Extracted data entries |
[Start of section]

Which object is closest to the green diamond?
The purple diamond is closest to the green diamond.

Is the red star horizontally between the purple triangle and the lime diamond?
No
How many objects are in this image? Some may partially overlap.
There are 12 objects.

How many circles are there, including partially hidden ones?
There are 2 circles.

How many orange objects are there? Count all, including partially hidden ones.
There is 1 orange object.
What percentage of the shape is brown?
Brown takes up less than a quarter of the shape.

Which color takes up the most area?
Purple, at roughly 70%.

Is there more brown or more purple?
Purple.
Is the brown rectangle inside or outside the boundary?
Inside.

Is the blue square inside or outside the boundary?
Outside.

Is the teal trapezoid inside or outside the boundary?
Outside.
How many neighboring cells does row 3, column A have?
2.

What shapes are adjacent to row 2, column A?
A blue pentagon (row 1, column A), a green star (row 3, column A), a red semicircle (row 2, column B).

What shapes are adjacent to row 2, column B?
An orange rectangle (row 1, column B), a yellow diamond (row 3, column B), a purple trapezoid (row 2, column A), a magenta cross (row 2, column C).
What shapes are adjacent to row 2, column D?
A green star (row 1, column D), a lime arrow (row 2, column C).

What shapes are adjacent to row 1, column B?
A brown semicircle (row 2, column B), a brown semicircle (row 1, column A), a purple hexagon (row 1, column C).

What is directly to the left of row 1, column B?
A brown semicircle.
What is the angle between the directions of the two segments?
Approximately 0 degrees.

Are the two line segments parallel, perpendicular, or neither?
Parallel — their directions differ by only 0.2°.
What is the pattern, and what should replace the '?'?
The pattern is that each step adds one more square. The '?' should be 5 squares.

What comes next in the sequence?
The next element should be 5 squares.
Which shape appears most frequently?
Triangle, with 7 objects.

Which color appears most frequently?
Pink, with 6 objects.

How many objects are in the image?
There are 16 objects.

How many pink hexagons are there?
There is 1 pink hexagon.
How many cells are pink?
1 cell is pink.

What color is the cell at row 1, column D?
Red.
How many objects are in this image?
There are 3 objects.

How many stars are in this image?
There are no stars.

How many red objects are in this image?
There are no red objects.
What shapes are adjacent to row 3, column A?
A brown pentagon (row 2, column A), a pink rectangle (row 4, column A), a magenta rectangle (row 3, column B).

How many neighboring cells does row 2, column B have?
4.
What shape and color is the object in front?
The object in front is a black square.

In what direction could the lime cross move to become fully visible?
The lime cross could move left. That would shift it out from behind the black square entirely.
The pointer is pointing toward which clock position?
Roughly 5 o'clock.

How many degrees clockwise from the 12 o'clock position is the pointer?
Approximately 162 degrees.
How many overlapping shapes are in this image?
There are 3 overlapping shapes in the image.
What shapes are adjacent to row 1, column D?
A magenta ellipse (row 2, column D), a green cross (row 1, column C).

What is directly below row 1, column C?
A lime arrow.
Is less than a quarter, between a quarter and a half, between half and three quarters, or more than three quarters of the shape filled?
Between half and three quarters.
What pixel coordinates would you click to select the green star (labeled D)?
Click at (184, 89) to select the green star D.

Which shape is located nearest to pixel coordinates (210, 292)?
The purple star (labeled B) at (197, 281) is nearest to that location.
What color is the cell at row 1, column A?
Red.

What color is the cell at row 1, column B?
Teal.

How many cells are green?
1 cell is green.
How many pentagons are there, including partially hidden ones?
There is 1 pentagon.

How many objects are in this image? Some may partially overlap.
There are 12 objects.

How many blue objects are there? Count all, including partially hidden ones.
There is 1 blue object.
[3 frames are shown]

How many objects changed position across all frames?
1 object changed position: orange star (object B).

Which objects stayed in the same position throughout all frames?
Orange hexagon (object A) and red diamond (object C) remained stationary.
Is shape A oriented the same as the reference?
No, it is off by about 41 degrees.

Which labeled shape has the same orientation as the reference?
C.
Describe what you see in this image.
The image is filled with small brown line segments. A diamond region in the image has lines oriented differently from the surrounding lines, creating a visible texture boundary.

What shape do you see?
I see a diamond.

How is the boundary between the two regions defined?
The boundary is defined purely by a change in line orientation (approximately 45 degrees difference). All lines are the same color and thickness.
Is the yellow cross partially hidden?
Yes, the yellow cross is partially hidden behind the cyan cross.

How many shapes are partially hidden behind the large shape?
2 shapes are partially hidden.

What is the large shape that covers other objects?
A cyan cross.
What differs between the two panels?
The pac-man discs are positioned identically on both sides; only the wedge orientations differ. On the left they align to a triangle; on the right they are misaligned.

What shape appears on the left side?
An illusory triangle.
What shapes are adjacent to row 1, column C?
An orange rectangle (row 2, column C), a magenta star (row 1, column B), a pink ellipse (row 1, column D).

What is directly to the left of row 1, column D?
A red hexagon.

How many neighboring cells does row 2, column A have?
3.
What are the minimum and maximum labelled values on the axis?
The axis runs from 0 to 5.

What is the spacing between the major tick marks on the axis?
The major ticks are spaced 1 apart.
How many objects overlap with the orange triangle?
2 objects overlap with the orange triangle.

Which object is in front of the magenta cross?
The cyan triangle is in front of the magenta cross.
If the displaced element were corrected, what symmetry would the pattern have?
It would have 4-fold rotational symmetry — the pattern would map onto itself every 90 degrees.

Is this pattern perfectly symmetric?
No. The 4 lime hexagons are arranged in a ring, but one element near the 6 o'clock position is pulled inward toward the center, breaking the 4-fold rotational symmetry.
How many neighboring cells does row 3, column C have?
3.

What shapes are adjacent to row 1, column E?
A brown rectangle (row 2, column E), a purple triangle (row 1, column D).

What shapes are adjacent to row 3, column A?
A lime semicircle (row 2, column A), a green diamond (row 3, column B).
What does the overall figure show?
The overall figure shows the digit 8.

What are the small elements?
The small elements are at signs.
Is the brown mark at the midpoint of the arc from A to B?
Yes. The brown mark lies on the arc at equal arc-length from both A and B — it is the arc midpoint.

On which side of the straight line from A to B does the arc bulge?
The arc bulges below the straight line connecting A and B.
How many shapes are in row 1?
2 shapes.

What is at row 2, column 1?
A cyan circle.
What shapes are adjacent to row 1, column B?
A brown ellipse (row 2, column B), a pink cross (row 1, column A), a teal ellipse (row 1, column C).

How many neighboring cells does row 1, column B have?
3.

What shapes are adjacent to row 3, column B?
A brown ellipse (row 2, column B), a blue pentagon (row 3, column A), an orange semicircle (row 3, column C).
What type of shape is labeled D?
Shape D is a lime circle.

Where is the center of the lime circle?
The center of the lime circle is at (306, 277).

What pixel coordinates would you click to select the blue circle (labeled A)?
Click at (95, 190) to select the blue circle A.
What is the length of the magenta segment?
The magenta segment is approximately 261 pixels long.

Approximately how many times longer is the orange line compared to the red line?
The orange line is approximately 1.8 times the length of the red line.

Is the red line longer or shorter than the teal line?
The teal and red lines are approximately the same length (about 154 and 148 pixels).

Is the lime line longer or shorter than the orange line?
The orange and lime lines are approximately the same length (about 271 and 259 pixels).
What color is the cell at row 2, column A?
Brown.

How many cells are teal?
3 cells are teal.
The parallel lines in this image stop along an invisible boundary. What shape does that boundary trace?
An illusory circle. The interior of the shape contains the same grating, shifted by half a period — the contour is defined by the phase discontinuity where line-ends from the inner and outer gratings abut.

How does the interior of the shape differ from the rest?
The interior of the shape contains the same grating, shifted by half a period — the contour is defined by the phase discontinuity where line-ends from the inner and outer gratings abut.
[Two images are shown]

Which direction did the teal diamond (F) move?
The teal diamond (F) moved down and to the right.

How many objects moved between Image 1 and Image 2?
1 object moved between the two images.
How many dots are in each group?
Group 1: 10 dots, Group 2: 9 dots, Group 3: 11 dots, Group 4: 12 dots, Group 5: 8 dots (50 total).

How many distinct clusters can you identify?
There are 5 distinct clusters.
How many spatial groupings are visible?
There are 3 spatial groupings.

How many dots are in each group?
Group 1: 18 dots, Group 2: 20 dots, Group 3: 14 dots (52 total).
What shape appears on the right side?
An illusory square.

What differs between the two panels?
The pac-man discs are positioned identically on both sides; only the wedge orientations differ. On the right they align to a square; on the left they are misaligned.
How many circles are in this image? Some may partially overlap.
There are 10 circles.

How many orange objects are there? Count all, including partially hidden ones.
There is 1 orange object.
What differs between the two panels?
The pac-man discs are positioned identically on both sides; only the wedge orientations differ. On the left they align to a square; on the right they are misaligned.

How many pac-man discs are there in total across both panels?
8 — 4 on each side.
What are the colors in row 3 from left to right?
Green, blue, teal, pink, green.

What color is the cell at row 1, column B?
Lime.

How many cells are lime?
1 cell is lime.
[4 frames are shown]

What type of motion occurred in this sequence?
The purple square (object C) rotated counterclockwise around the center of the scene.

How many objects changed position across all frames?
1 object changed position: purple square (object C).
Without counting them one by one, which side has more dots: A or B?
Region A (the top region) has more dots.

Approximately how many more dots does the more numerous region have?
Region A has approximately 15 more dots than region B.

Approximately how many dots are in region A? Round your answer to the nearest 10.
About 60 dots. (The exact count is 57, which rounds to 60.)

[End of section]

Instructions to follow | Pick out all lines from the data above in which the word "shown" appears.

Answer to this exercise |
[3 frames are shown]
[Two images are shown]
[4 frames are shown]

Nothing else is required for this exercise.